— Begin —

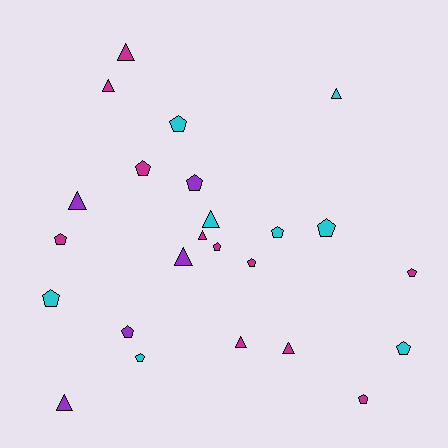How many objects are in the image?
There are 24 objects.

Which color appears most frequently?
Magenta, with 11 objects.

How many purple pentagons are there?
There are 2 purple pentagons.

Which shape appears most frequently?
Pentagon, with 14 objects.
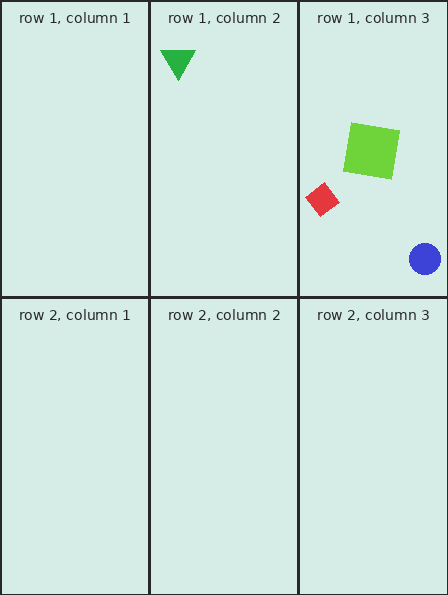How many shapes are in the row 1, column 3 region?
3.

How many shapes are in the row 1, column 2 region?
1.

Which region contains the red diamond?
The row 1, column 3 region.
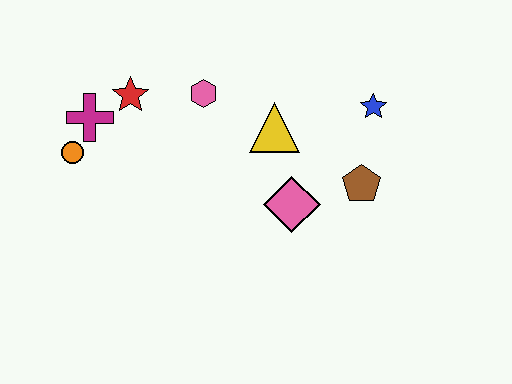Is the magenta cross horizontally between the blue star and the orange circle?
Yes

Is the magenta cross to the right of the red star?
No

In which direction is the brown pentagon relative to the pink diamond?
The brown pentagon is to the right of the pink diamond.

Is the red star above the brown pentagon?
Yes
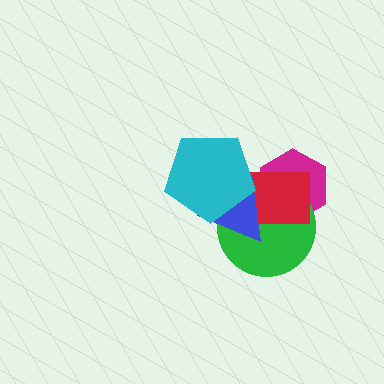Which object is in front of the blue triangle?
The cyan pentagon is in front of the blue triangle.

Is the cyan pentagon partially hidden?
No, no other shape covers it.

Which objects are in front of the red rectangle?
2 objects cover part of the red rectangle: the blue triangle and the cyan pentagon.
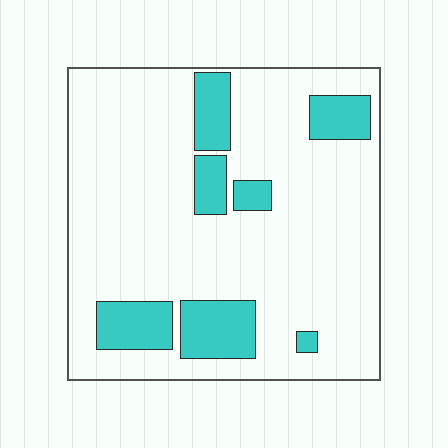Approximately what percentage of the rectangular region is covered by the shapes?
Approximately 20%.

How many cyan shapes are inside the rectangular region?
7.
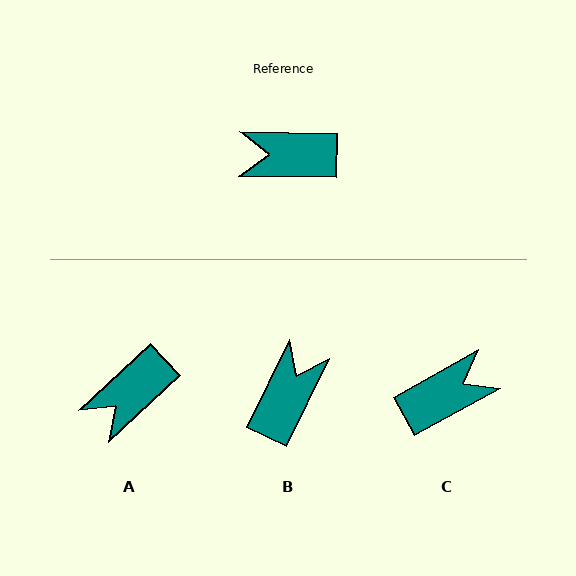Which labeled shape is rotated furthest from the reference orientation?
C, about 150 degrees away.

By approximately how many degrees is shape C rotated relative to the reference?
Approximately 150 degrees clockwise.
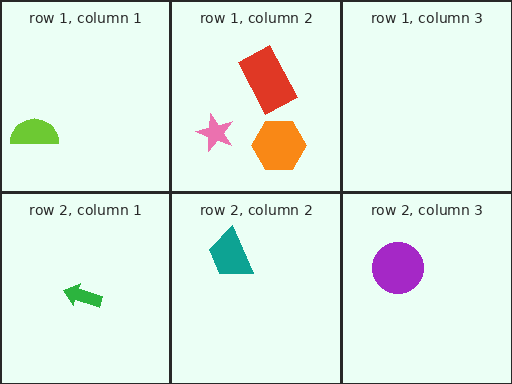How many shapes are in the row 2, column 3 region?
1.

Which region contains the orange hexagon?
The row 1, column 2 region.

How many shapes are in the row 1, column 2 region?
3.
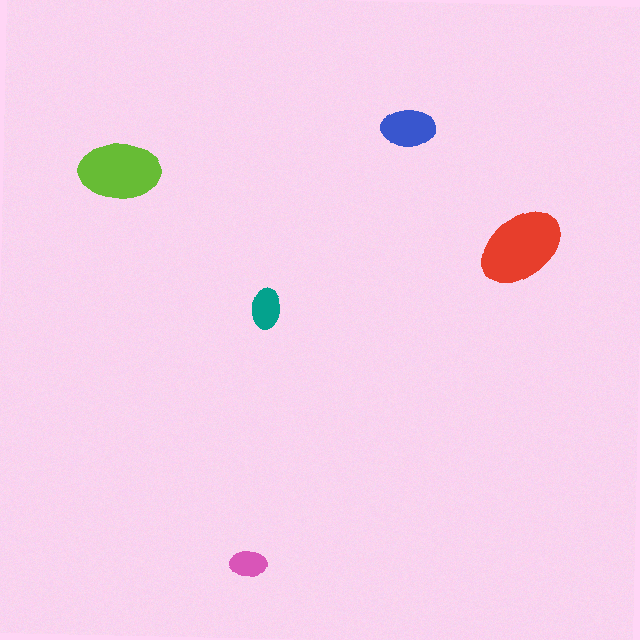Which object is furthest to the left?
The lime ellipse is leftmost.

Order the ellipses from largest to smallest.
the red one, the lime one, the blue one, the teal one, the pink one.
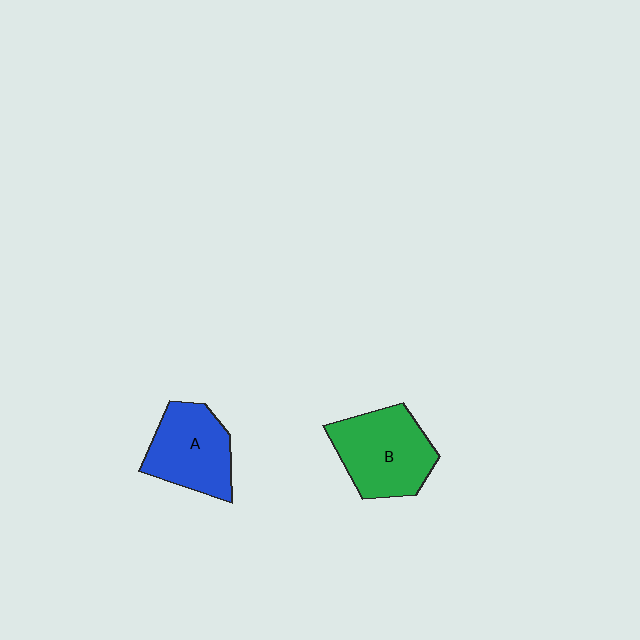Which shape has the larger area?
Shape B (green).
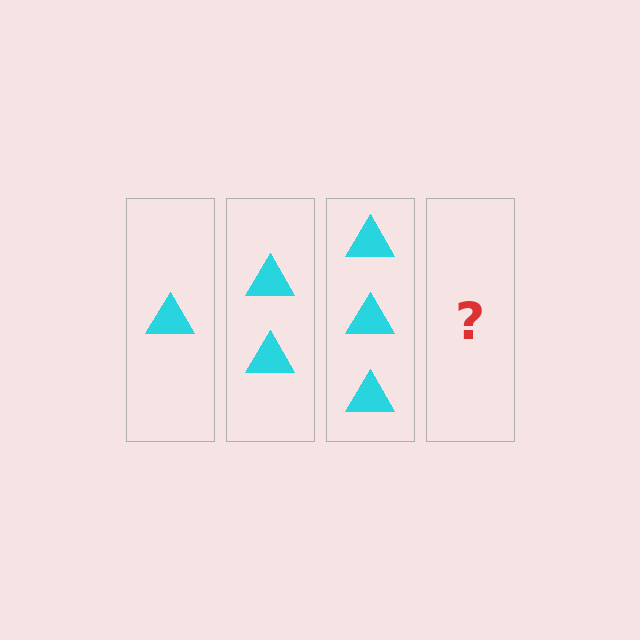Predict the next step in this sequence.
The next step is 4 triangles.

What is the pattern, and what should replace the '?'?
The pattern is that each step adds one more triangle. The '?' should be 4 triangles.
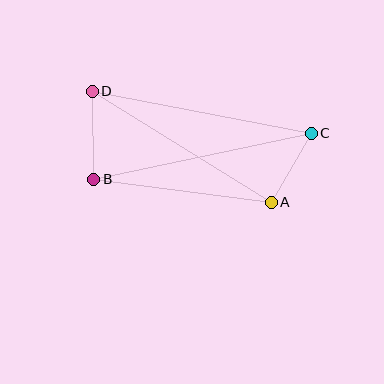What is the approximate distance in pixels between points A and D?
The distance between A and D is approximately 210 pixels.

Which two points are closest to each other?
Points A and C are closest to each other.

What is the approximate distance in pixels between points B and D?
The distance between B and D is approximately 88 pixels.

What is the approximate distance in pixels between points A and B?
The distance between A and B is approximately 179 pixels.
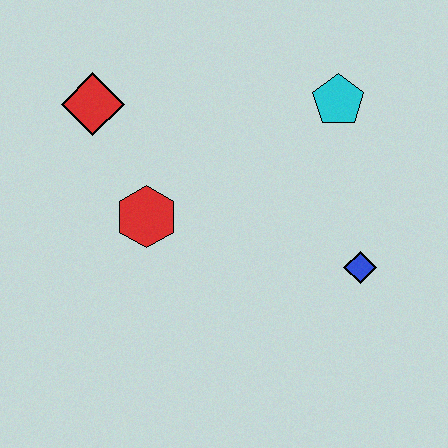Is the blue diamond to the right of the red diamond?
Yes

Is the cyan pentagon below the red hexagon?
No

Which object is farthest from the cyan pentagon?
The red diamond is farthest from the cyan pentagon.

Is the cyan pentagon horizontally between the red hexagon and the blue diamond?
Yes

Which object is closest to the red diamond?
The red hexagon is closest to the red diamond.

— End —

**Your instructions**
Transcribe every entry above exactly. Omit all pictures.

**Result**
How many objects are in the image?
There are 24 objects.

Which color appears most frequently?
Magenta, with 11 objects.

How many purple pentagons are there?
There are 2 purple pentagons.

Which shape appears most frequently?
Pentagon, with 14 objects.
How many shapes are in the row 1, column 3 region?
3.

How many shapes are in the row 1, column 2 region?
1.

Which region contains the red diamond?
The row 1, column 3 region.
Is the magenta cross horizontally between the blue star and the orange circle?
Yes

Is the magenta cross to the right of the red star?
No

In which direction is the brown pentagon relative to the pink diamond?
The brown pentagon is to the right of the pink diamond.

Is the red star above the brown pentagon?
Yes
Which object is in front of the blue triangle?
The cyan pentagon is in front of the blue triangle.

Is the cyan pentagon partially hidden?
No, no other shape covers it.

Which objects are in front of the red rectangle?
2 objects cover part of the red rectangle: the blue triangle and the cyan pentagon.
Approximately what percentage of the rectangular region is covered by the shapes?
Approximately 20%.

How many cyan shapes are inside the rectangular region?
7.
Which labeled shape is rotated furthest from the reference orientation?
C, about 150 degrees away.

By approximately how many degrees is shape C rotated relative to the reference?
Approximately 150 degrees clockwise.
How many shapes are in the row 2, column 3 region?
1.

Which region contains the orange hexagon?
The row 1, column 2 region.

How many shapes are in the row 1, column 2 region?
3.
Which object is furthest to the left?
The lime ellipse is leftmost.

Order the ellipses from largest to smallest.
the red one, the lime one, the blue one, the teal one, the pink one.
Which shape has the larger area?
Shape B (green).
Predict the next step in this sequence.
The next step is 4 triangles.

What is the pattern, and what should replace the '?'?
The pattern is that each step adds one more triangle. The '?' should be 4 triangles.
What is the approximate distance in pixels between points A and D?
The distance between A and D is approximately 210 pixels.

Which two points are closest to each other?
Points A and C are closest to each other.

What is the approximate distance in pixels between points B and D?
The distance between B and D is approximately 88 pixels.

What is the approximate distance in pixels between points A and B?
The distance between A and B is approximately 179 pixels.
Is the blue diamond to the right of the red diamond?
Yes

Is the cyan pentagon below the red hexagon?
No

Which object is farthest from the cyan pentagon?
The red diamond is farthest from the cyan pentagon.

Is the cyan pentagon horizontally between the red hexagon and the blue diamond?
Yes

Which object is closest to the red diamond?
The red hexagon is closest to the red diamond.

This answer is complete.